Data records:
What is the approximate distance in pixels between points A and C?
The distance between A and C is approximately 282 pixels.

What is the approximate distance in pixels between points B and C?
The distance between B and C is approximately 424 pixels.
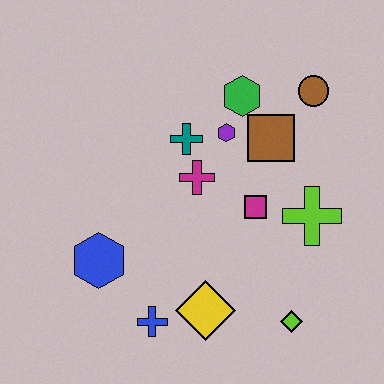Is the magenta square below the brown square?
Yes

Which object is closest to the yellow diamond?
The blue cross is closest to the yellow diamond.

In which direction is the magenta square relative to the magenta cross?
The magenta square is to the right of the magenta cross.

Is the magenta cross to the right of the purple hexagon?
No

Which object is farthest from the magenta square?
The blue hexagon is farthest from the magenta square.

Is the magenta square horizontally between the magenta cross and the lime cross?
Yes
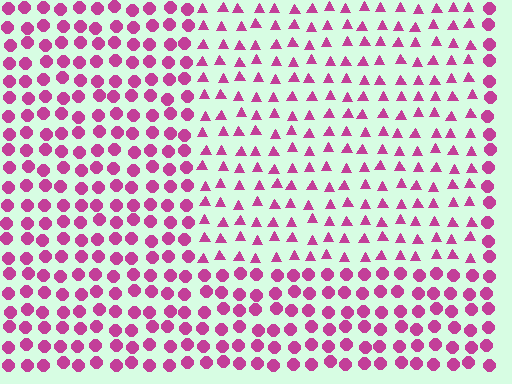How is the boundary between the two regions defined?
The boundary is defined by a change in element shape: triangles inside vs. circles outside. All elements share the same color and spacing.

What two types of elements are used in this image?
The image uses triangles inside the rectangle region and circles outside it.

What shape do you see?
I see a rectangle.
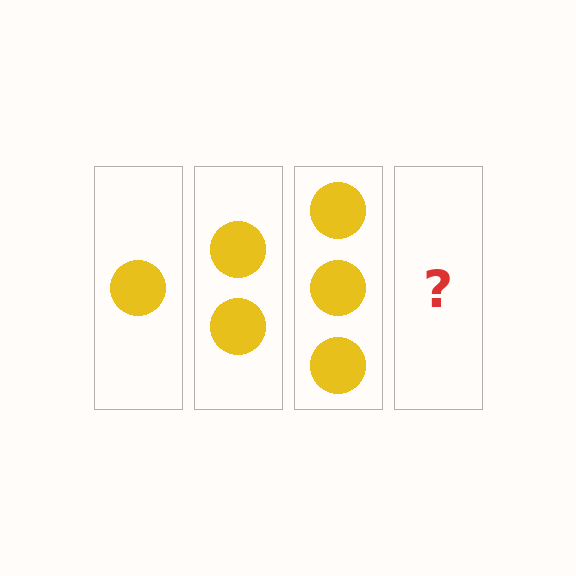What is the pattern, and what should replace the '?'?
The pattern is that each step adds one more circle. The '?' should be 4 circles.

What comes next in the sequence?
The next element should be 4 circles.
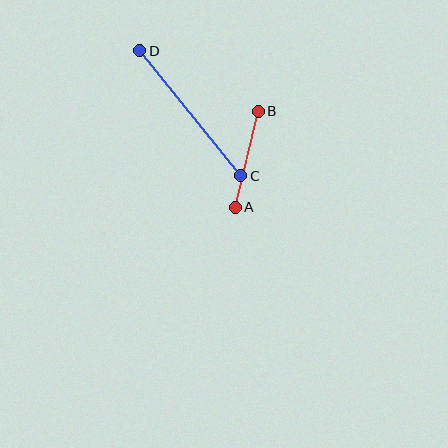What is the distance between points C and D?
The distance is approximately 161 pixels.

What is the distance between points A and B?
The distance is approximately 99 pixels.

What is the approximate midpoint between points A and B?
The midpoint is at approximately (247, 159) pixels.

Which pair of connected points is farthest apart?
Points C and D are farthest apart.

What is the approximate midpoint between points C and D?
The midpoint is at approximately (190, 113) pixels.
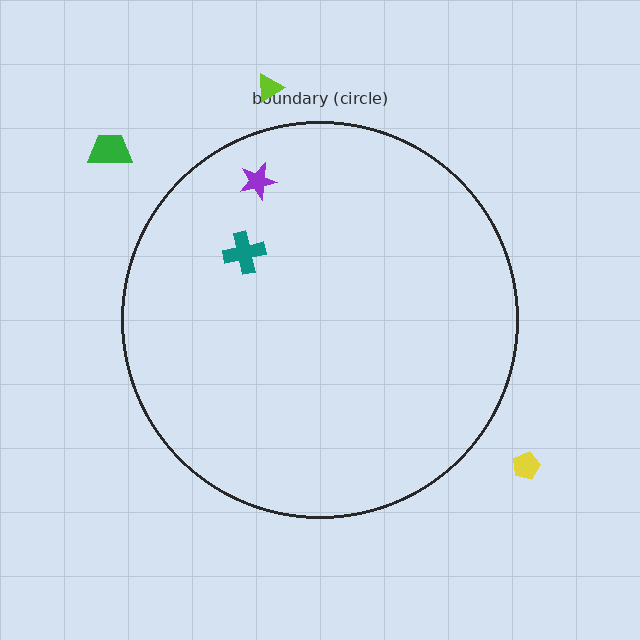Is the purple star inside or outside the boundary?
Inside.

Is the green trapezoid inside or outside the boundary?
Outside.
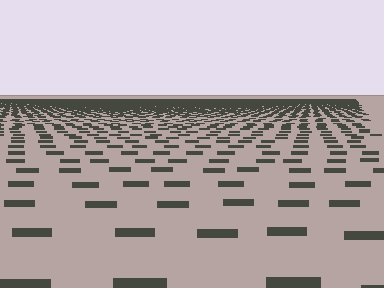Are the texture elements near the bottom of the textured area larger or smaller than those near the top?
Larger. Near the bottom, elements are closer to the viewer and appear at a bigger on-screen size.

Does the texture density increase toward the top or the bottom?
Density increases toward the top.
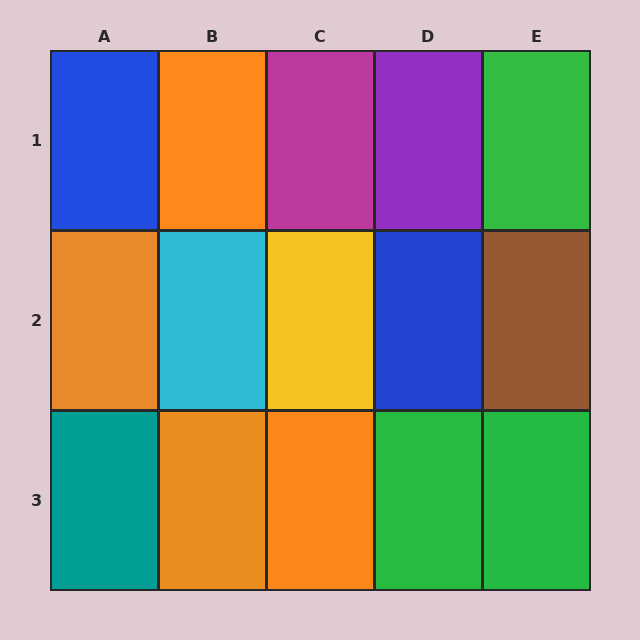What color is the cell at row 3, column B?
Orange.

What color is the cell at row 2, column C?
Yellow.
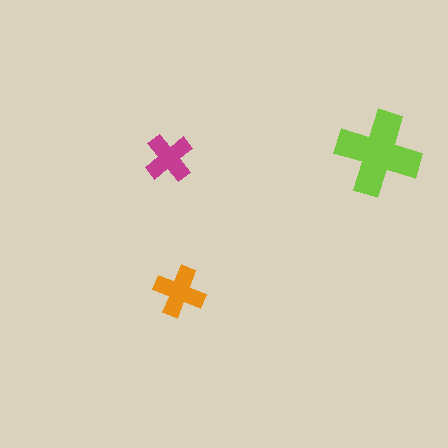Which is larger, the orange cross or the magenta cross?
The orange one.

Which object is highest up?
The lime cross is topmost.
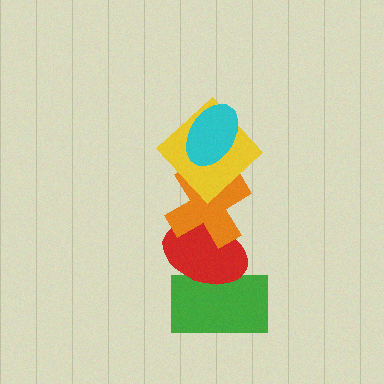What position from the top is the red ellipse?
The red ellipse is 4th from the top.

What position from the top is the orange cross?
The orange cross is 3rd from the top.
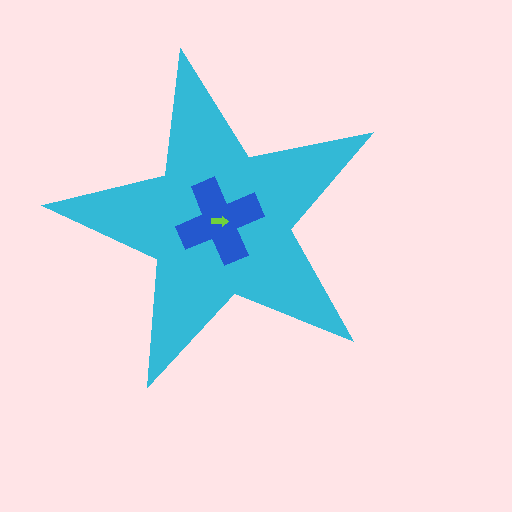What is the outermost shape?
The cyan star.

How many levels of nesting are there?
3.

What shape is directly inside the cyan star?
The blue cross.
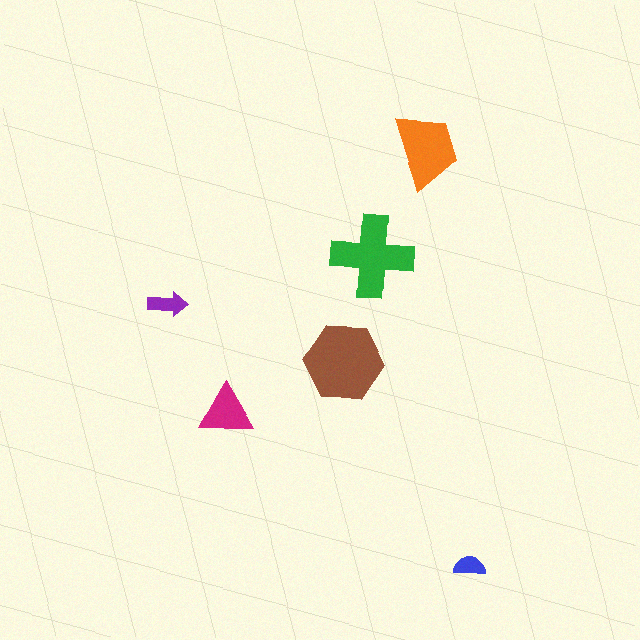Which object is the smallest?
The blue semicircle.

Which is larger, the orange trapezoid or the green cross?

--

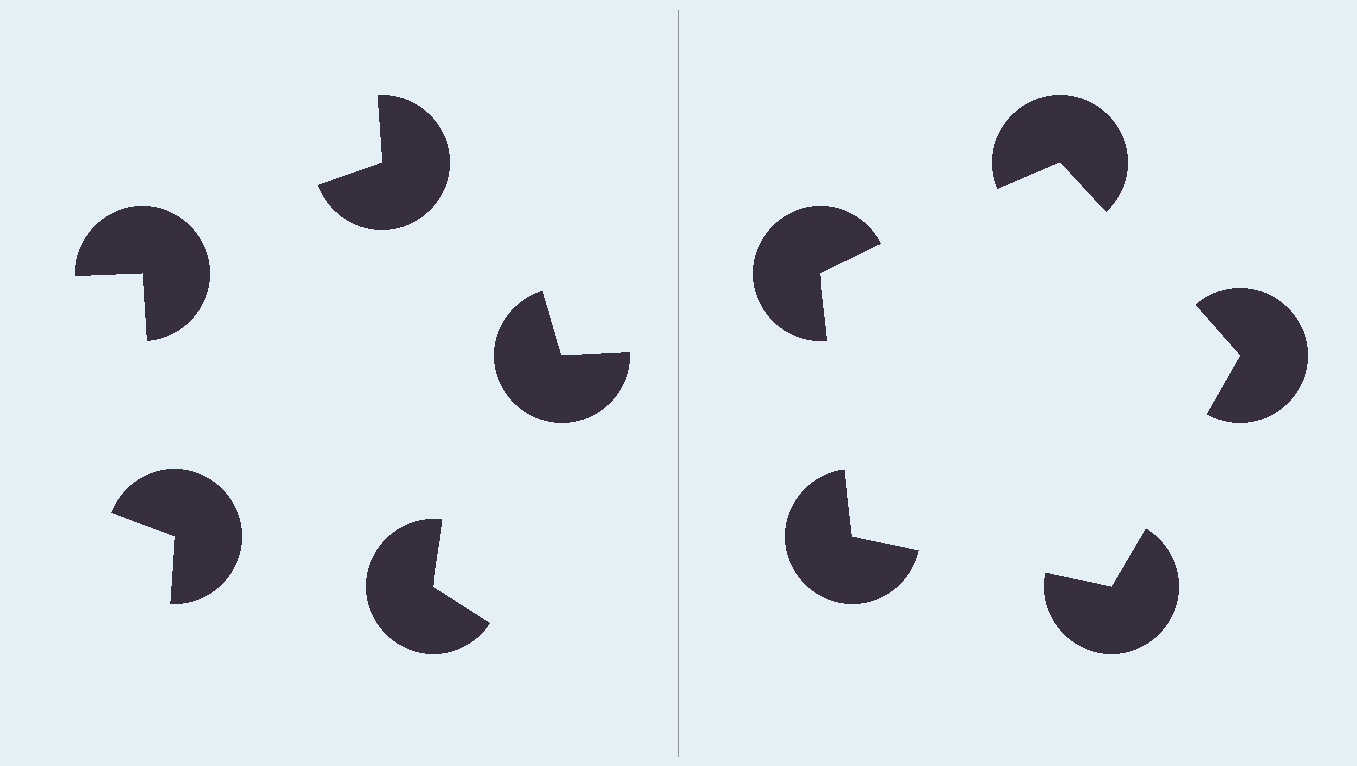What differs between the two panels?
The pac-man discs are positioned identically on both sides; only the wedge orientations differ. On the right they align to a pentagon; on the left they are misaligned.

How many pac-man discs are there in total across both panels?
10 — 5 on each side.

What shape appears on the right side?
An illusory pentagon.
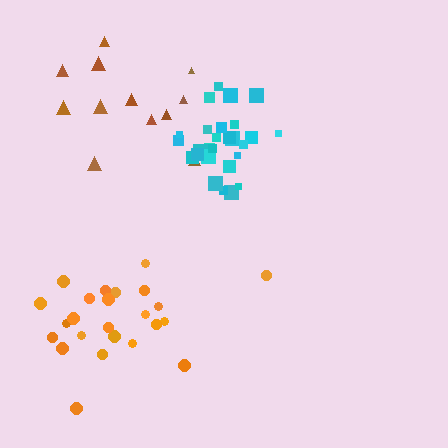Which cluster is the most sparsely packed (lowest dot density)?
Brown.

Description of the task: Copy nothing but the lines above from the one with "Which object is the smallest?" to the one with "Which is larger, the orange trapezoid", inclusive, word for word. Leave every picture out.

Written answer:
Which object is the smallest?
The blue semicircle.

Which is larger, the orange trapezoid or the green cross?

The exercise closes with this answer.